Instructions to follow
Take the material below and retype it in full; pictures are left out.

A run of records
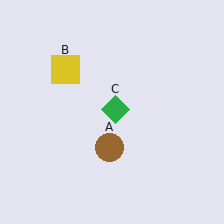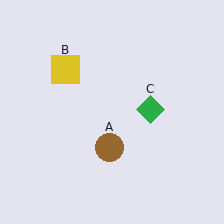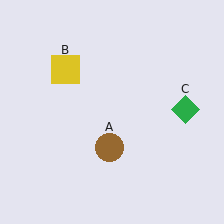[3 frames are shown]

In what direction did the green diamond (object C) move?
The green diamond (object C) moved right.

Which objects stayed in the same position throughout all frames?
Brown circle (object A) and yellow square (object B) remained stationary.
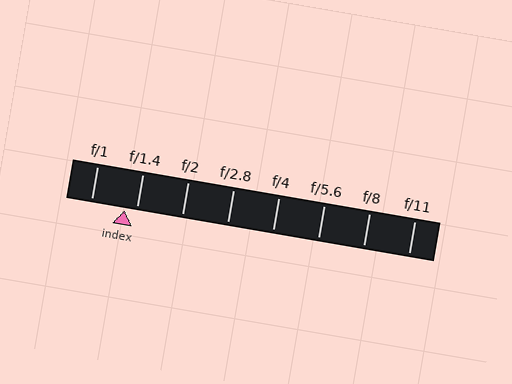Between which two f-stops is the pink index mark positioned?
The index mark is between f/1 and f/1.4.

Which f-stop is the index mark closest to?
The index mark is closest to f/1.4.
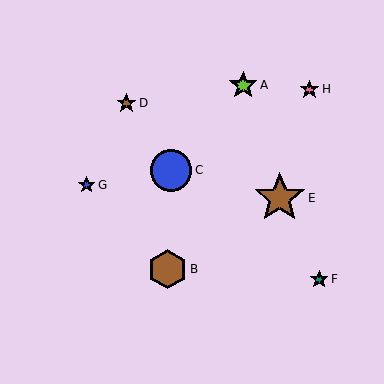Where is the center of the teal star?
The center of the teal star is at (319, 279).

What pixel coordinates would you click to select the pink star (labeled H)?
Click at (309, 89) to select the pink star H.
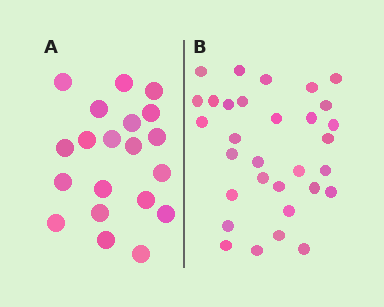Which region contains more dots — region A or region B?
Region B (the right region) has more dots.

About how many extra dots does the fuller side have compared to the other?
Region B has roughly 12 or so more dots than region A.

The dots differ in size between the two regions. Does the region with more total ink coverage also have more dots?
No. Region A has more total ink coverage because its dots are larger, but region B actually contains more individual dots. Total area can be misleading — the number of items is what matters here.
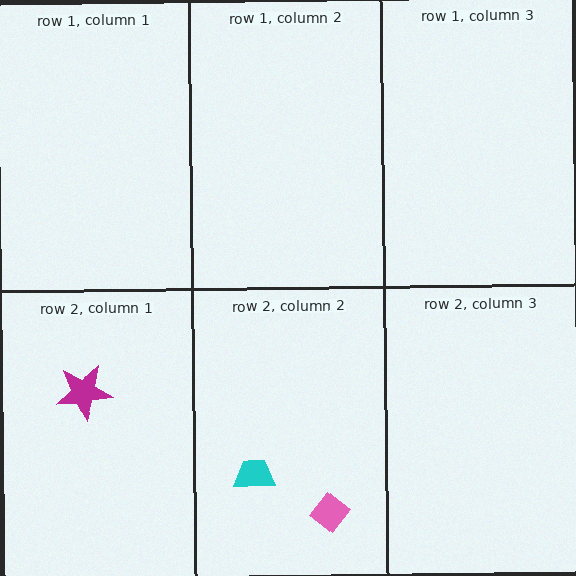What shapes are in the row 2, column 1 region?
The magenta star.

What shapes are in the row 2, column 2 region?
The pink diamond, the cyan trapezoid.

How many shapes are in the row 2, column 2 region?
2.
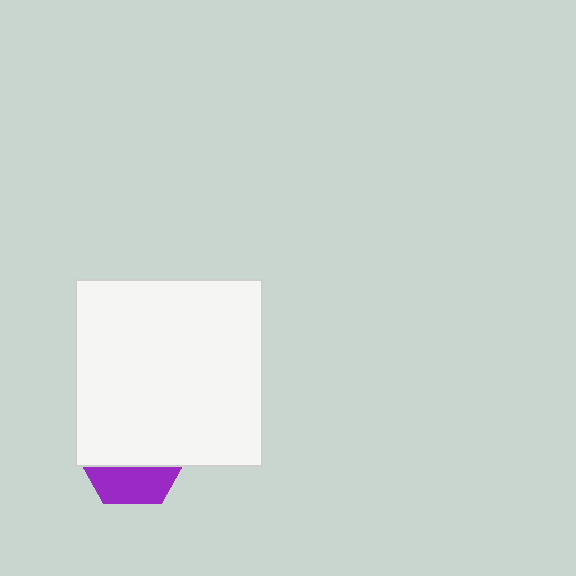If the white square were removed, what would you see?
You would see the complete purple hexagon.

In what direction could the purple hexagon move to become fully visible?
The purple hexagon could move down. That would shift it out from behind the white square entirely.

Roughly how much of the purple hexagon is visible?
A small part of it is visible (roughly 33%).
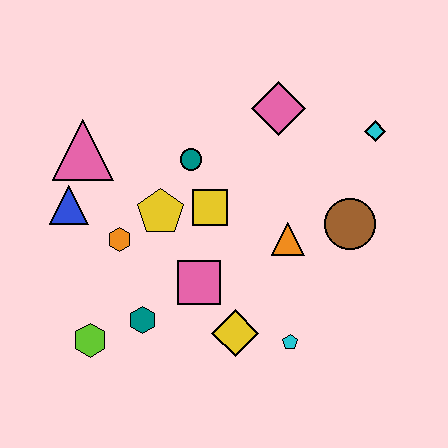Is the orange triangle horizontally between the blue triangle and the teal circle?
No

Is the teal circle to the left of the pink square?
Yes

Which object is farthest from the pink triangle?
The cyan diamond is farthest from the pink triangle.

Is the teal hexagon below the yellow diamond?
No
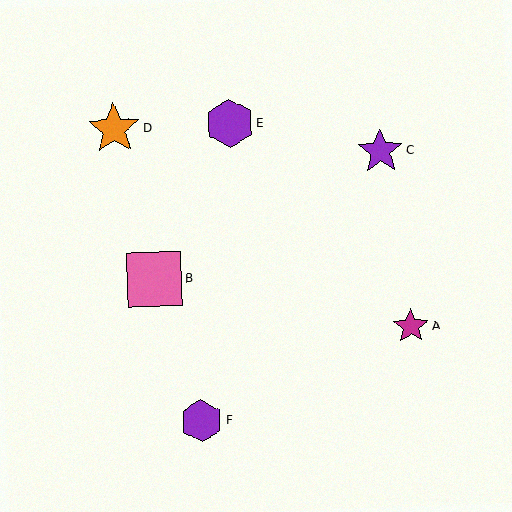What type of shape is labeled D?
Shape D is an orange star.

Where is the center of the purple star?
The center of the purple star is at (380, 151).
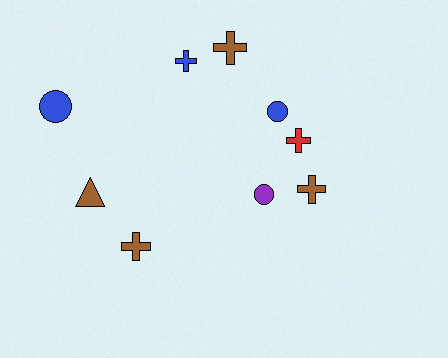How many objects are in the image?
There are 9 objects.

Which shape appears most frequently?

Response to this exercise
[3 frames are shown]

In what direction did the green diamond (object C) move?
The green diamond (object C) moved right.

Which objects stayed in the same position throughout all frames?
Brown circle (object A) and yellow square (object B) remained stationary.
Between which two f-stops is the pink index mark positioned?
The index mark is between f/1 and f/1.4.

Which f-stop is the index mark closest to?
The index mark is closest to f/1.4.
Where is the center of the teal star?
The center of the teal star is at (319, 279).

What pixel coordinates would you click to select the pink star (labeled H)?
Click at (309, 89) to select the pink star H.
Which region contains more dots — region A or region B?
Region B (the right region) has more dots.

About how many extra dots does the fuller side have compared to the other?
Region B has roughly 12 or so more dots than region A.

The dots differ in size between the two regions. Does the region with more total ink coverage also have more dots?
No. Region A has more total ink coverage because its dots are larger, but region B actually contains more individual dots. Total area can be misleading — the number of items is what matters here.
What shapes are in the row 2, column 1 region?
The magenta star.

What shapes are in the row 2, column 2 region?
The pink diamond, the cyan trapezoid.

How many shapes are in the row 2, column 2 region?
2.
If the white square were removed, what would you see?
You would see the complete purple hexagon.

In what direction could the purple hexagon move to become fully visible?
The purple hexagon could move down. That would shift it out from behind the white square entirely.

Roughly how much of the purple hexagon is visible?
A small part of it is visible (roughly 33%).
Is the orange triangle horizontally between the blue triangle and the teal circle?
No

Is the teal circle to the left of the pink square?
Yes

Which object is farthest from the pink triangle?
The cyan diamond is farthest from the pink triangle.

Is the teal hexagon below the yellow diamond?
No
What type of shape is labeled D?
Shape D is an orange star.

Where is the center of the purple star?
The center of the purple star is at (380, 151).
How many objects are in the image?
There are 9 objects.

Which shape appears most frequently?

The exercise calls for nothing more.